[start of Exercise data]

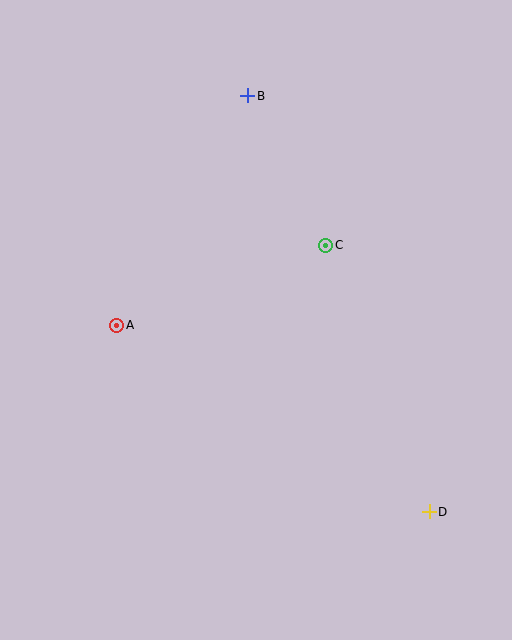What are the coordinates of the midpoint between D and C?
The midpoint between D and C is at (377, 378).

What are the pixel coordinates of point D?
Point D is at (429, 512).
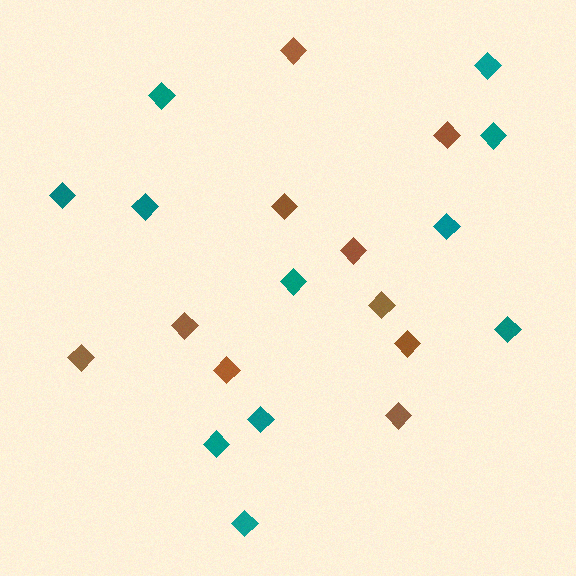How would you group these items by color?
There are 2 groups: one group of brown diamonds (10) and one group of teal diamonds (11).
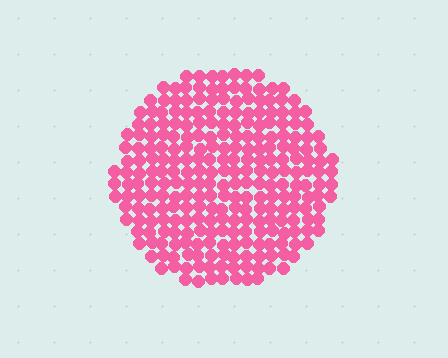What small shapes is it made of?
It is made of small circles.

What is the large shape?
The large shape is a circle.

[end of Exercise data]

Written request:
Reproduce the entries above without change, omitting all pictures.

Solved problem:
What are the coordinates of the midpoint between D and C?
The midpoint between D and C is at (377, 378).

What are the pixel coordinates of point D?
Point D is at (429, 512).
How would you group these items by color?
There are 2 groups: one group of brown diamonds (10) and one group of teal diamonds (11).
What small shapes is it made of?
It is made of small circles.

What is the large shape?
The large shape is a circle.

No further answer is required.